* [What to work on]
Start with the line containing "Is the brown triangle partially hidden?" and write out each line through the end of the listing, exactly as given.

* [Data shown]
--------------------------------------------------

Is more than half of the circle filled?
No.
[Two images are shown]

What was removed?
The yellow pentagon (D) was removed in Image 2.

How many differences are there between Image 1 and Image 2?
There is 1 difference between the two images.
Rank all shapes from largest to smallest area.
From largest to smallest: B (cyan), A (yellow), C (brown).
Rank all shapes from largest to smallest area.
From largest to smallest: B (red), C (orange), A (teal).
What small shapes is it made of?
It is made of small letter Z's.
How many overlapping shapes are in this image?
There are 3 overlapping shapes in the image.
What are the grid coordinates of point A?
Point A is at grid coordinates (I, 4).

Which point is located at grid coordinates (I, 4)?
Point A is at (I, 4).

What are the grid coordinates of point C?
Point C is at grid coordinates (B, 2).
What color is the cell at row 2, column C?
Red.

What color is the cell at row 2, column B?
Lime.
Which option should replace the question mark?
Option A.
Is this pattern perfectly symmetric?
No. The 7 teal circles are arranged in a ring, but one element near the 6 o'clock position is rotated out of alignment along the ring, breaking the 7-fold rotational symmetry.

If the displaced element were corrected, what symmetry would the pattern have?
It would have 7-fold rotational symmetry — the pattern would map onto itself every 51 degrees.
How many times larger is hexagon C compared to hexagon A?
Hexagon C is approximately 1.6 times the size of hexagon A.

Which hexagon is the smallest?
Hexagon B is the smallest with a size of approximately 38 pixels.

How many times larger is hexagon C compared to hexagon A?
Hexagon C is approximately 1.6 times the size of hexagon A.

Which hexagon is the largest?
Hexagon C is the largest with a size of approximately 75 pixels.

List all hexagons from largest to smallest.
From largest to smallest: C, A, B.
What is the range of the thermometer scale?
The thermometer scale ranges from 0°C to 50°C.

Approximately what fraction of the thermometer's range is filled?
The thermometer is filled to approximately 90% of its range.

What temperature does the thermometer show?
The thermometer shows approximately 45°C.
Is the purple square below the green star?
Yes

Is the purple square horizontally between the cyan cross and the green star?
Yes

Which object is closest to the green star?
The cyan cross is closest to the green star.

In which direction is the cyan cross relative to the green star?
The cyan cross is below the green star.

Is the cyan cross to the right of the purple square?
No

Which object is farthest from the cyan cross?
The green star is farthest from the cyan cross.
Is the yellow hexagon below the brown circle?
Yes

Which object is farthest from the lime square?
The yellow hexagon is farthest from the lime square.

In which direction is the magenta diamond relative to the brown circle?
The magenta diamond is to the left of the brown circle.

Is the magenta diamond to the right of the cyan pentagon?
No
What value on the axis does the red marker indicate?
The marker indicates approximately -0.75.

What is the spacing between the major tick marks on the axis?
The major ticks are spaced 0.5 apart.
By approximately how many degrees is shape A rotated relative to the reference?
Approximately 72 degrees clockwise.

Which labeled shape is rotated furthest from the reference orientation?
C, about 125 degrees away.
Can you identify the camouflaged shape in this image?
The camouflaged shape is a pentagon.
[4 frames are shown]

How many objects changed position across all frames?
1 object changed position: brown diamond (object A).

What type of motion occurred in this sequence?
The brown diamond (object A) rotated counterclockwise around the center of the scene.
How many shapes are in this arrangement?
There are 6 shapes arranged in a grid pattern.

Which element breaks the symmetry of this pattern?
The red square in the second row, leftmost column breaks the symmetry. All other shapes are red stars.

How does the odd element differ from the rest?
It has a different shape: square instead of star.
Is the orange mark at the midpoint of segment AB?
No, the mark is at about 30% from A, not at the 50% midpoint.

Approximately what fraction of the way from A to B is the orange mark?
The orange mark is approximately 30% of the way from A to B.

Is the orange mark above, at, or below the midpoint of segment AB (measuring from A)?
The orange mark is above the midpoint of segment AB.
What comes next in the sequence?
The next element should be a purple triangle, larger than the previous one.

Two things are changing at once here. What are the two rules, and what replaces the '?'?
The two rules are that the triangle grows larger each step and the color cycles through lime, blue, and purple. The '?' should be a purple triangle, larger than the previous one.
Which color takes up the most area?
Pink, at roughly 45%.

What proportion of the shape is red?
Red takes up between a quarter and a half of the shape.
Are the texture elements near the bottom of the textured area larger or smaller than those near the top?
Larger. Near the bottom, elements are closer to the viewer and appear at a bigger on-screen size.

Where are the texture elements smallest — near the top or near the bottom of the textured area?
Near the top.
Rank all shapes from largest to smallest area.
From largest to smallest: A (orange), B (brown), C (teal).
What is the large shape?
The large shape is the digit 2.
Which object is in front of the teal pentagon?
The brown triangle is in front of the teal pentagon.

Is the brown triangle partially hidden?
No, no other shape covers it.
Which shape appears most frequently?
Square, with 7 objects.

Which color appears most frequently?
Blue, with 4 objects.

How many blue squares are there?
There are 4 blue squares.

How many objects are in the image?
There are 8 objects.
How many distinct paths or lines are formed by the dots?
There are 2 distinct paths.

--------------------------------------------------

* [Response for this exercise]
Is the brown triangle partially hidden?
No, no other shape covers it.
Which shape appears most frequently?
Square, with 7 objects.

Which color appears most frequently?
Blue, with 4 objects.

How many blue squares are there?
There are 4 blue squares.

How many objects are in the image?
There are 8 objects.
How many distinct paths or lines are formed by the dots?
There are 2 distinct paths.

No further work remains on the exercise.